### EXERCISE INSTRUCTIONS:
Transcribe nothing but the lines from the one with "List all objects from largest to smallest." to the end of the entries, both included, keeping each exact and leaving every picture out.

### DATA SUPPLIED:
start

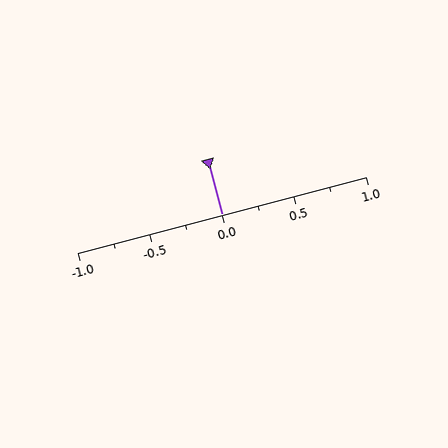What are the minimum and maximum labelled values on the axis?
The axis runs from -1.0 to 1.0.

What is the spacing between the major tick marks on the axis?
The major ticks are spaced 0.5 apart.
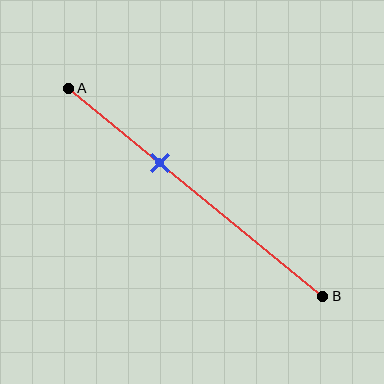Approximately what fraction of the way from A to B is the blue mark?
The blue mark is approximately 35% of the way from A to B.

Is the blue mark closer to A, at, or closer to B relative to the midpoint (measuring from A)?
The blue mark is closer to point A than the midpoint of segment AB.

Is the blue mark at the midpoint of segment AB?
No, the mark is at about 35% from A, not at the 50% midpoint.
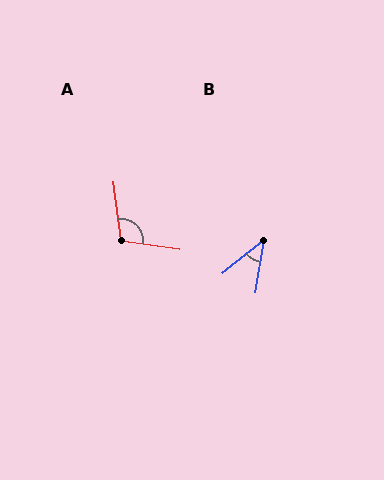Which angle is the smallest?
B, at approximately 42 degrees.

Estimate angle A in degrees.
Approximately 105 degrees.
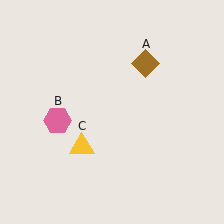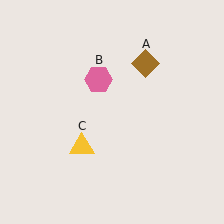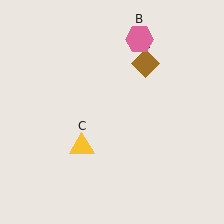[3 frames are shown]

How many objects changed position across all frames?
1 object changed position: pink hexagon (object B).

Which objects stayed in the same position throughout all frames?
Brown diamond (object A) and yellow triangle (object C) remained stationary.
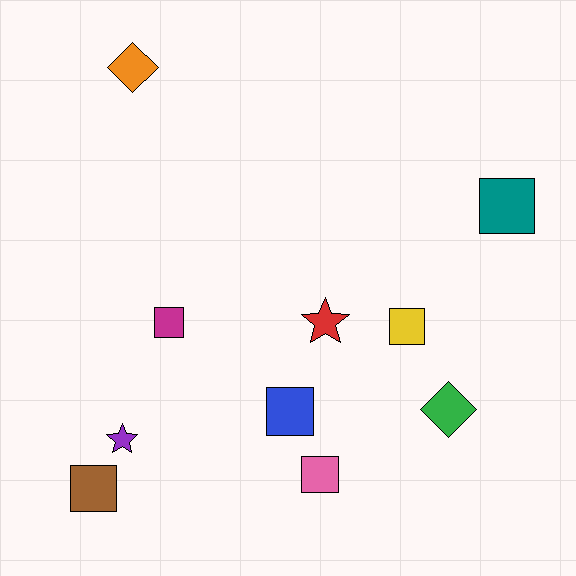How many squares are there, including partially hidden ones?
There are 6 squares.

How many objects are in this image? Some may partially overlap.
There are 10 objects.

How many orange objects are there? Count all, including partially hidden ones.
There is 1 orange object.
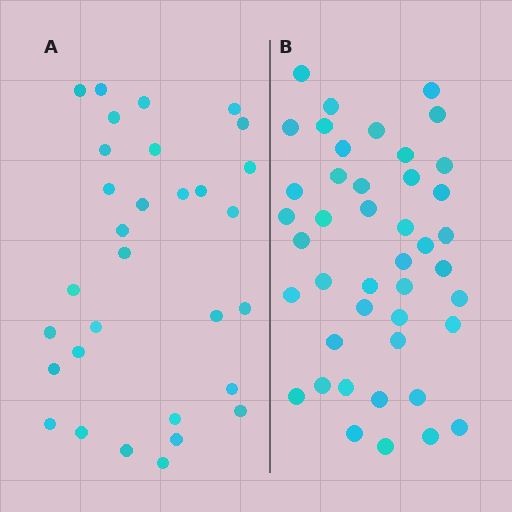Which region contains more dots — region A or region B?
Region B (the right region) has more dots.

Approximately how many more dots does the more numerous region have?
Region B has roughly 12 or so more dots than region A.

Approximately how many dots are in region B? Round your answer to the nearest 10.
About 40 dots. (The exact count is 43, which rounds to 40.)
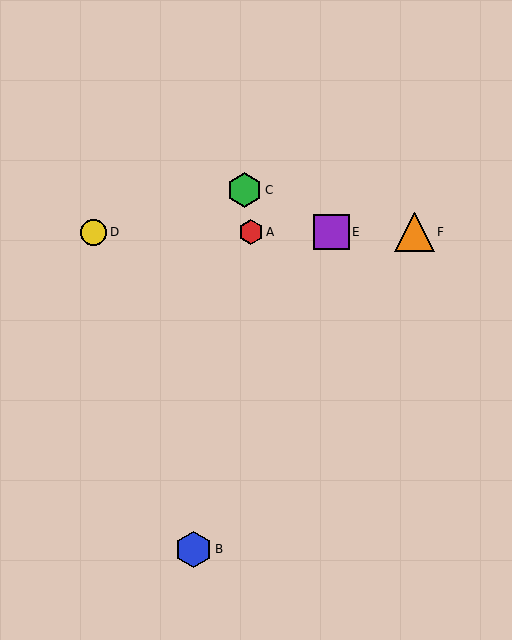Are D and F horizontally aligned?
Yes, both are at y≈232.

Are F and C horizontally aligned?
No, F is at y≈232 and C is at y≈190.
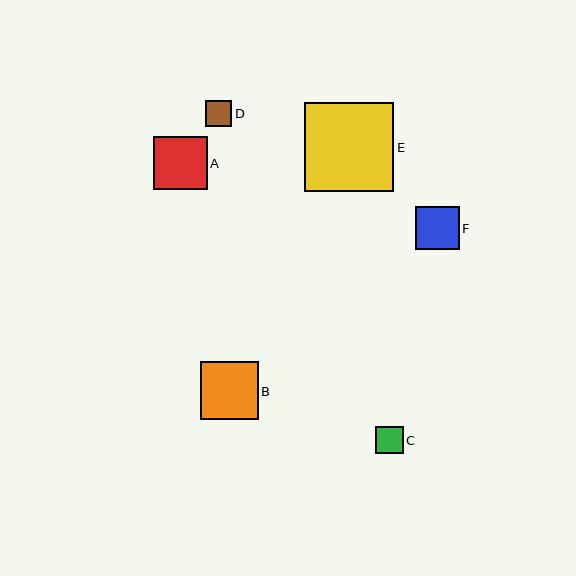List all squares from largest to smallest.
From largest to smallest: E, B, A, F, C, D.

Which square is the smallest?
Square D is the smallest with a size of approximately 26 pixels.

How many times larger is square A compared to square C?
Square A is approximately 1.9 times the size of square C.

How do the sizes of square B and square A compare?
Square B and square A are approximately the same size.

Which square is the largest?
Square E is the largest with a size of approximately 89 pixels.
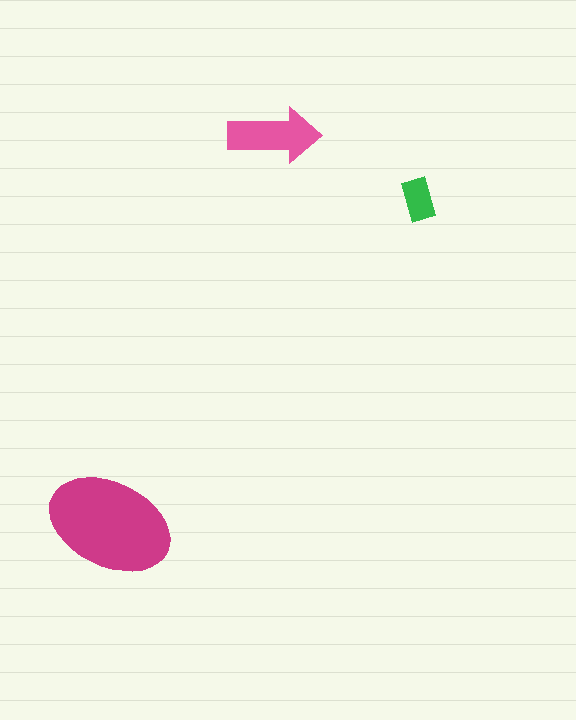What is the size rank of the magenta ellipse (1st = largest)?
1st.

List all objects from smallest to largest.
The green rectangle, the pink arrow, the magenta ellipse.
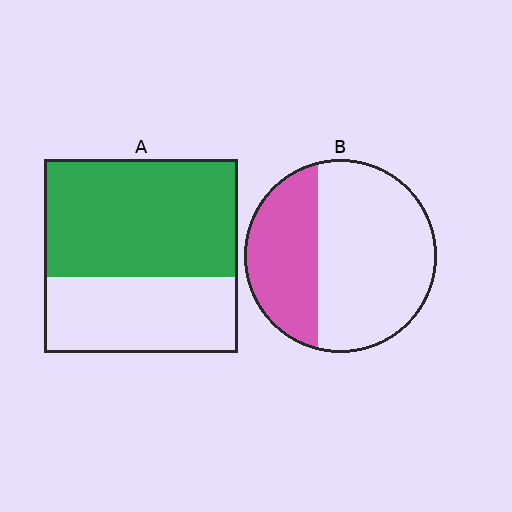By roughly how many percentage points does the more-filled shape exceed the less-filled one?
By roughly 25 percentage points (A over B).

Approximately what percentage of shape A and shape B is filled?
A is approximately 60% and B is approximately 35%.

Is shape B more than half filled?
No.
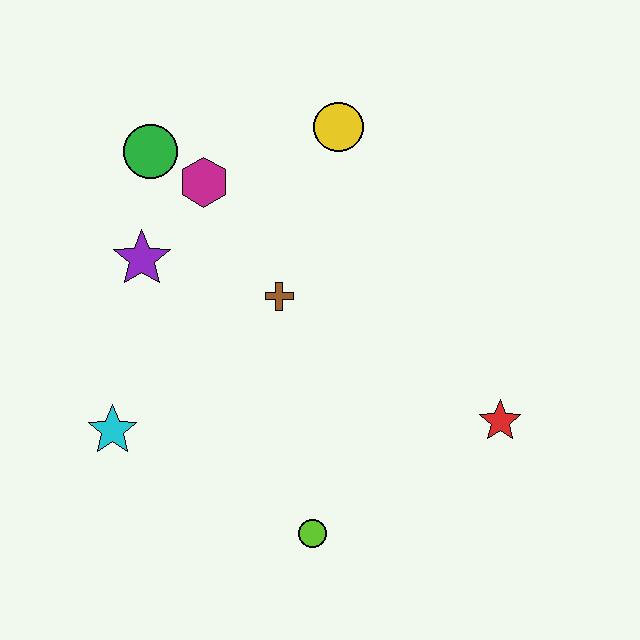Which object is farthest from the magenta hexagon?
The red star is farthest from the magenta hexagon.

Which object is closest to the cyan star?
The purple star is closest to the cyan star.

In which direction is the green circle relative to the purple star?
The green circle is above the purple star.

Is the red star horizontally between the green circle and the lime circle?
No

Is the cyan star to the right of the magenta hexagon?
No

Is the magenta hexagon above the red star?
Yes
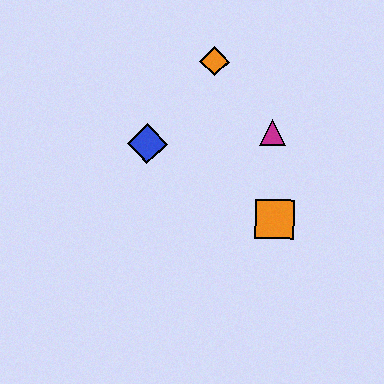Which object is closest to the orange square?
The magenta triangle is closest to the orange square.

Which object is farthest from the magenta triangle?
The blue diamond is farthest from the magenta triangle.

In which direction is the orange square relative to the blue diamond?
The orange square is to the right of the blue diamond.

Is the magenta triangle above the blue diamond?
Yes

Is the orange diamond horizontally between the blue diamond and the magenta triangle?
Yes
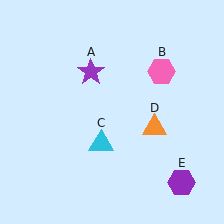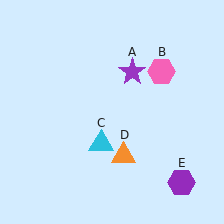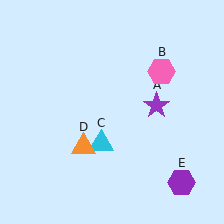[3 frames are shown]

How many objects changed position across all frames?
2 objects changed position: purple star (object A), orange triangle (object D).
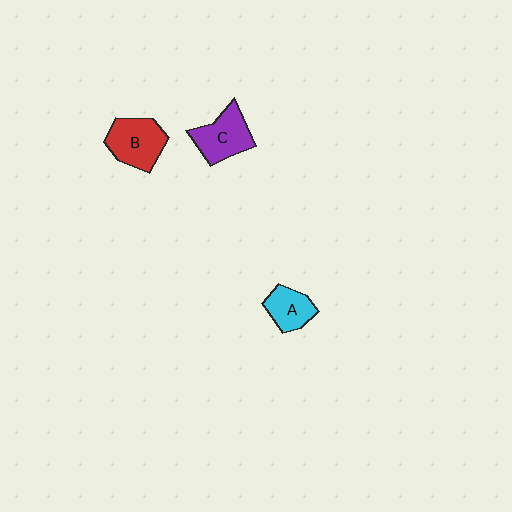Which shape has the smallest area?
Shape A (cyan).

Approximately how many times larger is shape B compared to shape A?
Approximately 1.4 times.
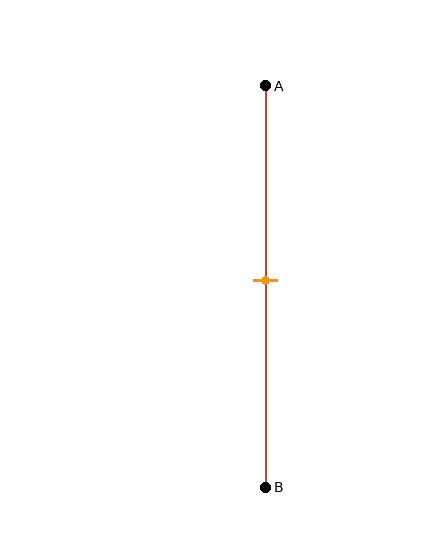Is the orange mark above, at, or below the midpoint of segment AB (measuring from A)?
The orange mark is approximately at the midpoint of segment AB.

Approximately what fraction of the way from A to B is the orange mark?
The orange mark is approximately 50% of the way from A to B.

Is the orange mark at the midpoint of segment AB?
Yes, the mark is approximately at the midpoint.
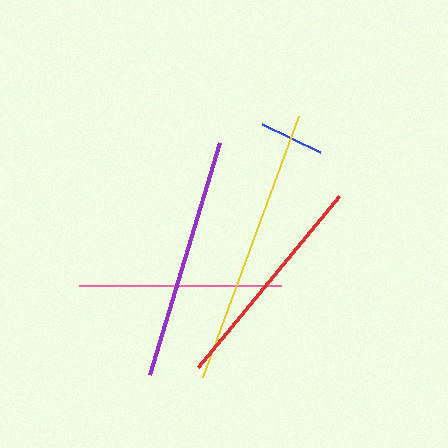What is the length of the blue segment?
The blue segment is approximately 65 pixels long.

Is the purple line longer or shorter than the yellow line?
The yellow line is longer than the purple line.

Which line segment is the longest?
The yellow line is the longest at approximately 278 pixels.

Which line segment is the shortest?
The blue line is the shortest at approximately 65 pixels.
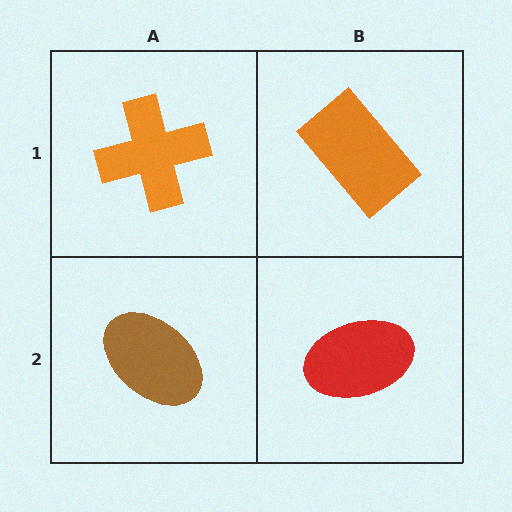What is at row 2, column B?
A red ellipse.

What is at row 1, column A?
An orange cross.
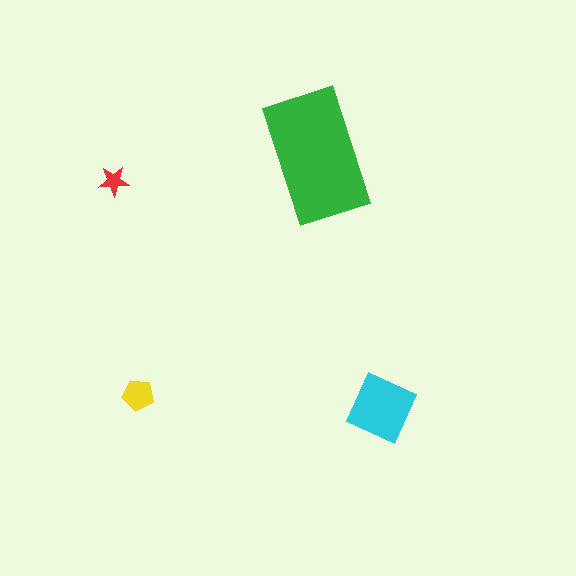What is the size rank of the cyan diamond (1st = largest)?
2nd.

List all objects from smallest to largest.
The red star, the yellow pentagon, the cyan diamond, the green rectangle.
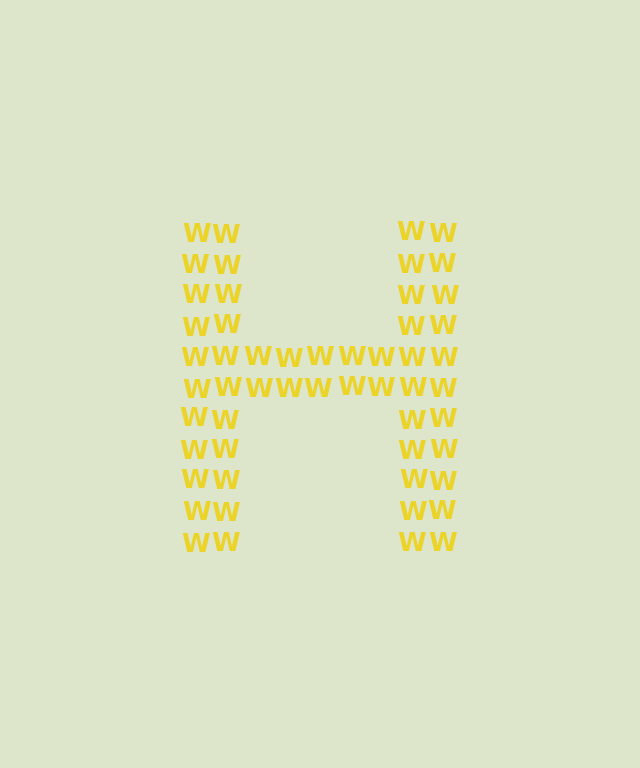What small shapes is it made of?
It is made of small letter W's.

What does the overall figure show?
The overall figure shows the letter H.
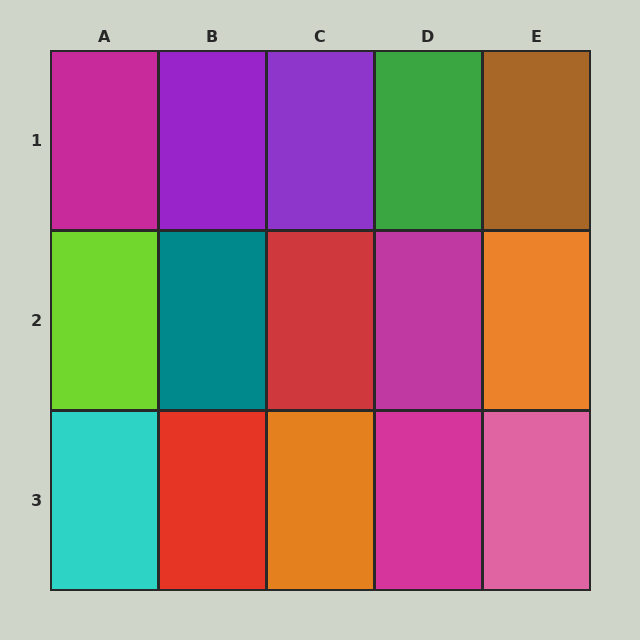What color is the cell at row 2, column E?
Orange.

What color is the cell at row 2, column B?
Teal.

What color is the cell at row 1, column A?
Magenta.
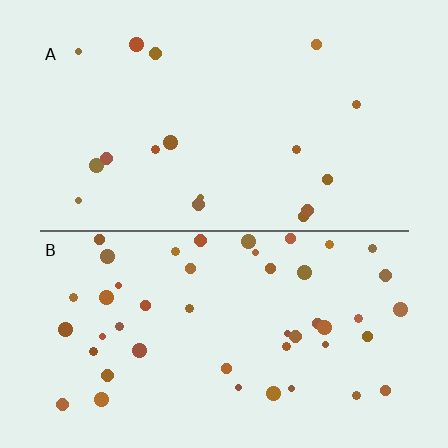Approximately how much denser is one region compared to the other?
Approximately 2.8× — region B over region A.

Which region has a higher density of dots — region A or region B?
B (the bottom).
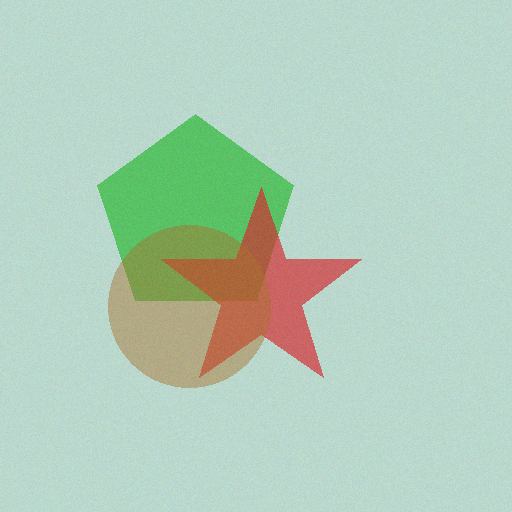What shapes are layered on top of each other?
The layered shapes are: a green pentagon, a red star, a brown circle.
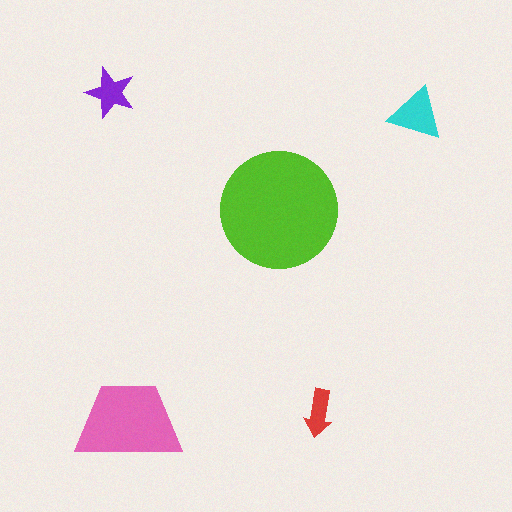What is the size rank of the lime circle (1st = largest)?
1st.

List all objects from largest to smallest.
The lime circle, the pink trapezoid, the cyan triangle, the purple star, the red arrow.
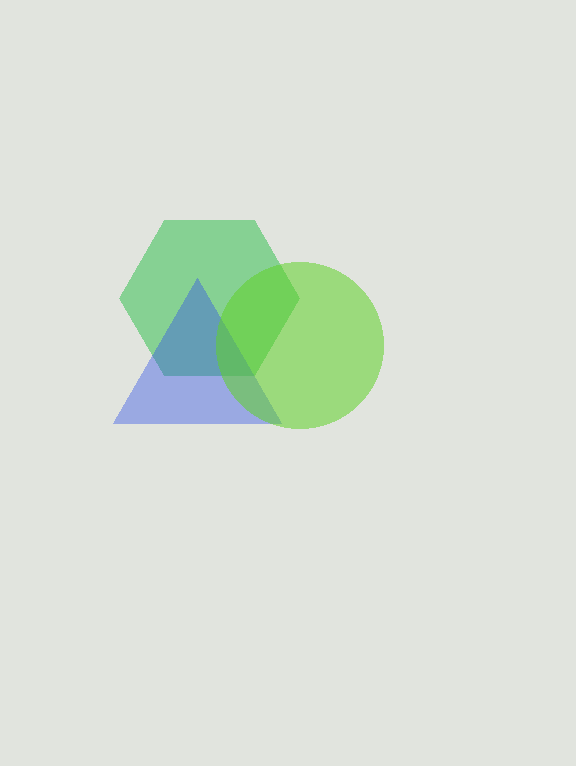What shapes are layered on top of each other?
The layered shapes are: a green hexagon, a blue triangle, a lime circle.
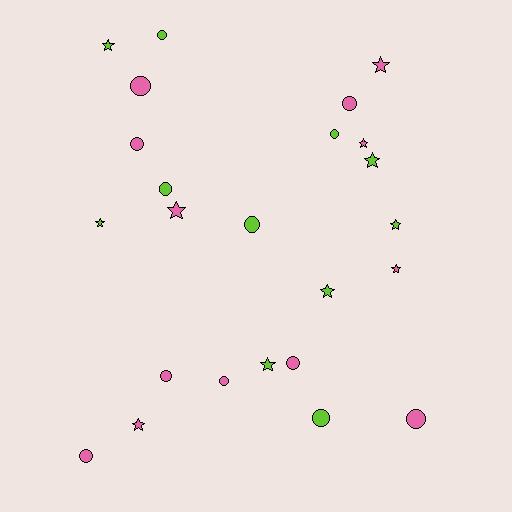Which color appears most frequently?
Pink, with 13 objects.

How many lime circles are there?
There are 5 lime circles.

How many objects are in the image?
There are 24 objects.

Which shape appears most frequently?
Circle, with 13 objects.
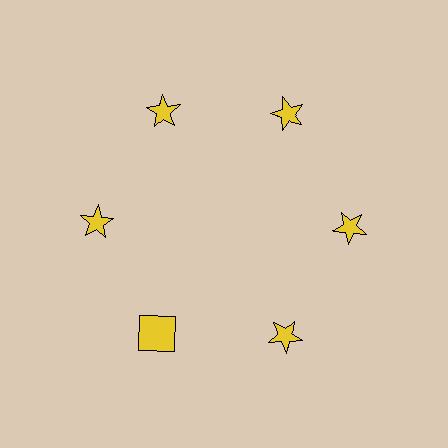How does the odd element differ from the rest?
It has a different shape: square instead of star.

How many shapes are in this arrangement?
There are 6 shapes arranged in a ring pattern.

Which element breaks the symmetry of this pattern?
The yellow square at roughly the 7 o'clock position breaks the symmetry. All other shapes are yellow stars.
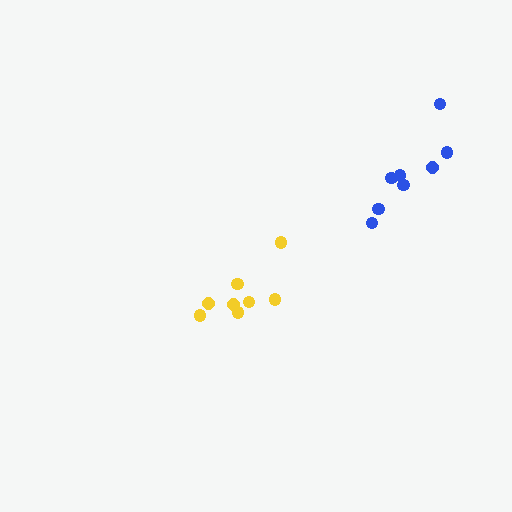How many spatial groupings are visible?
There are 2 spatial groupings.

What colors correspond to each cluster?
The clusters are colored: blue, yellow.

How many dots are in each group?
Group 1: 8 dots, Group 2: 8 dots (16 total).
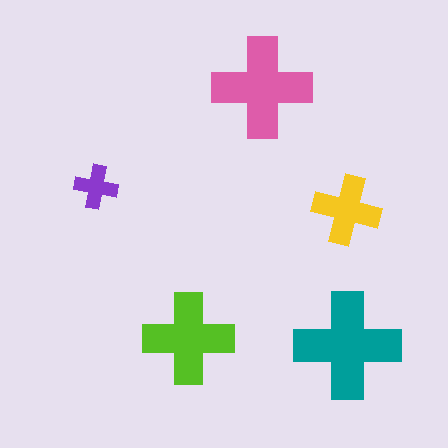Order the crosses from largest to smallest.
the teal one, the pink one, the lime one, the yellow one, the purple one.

end

### REPLY TO THE TASK:
List all objects from largest to smallest.
The lime circle, the pink trapezoid, the cyan triangle, the purple star, the red arrow.
What shapes are layered on top of each other?
The layered shapes are: a green hexagon, a blue triangle, a lime circle.
Which color appears most frequently?
Pink, with 13 objects.

How many lime circles are there?
There are 5 lime circles.

How many objects are in the image?
There are 24 objects.

Which shape appears most frequently?
Circle, with 13 objects.
How does the odd element differ from the rest?
It has a different shape: square instead of star.

How many shapes are in this arrangement?
There are 6 shapes arranged in a ring pattern.

Which element breaks the symmetry of this pattern?
The yellow square at roughly the 7 o'clock position breaks the symmetry. All other shapes are yellow stars.
How many spatial groupings are visible?
There are 2 spatial groupings.

What colors correspond to each cluster?
The clusters are colored: blue, yellow.

How many dots are in each group?
Group 1: 8 dots, Group 2: 8 dots (16 total).
Order the crosses from largest to smallest.
the teal one, the pink one, the lime one, the yellow one, the purple one.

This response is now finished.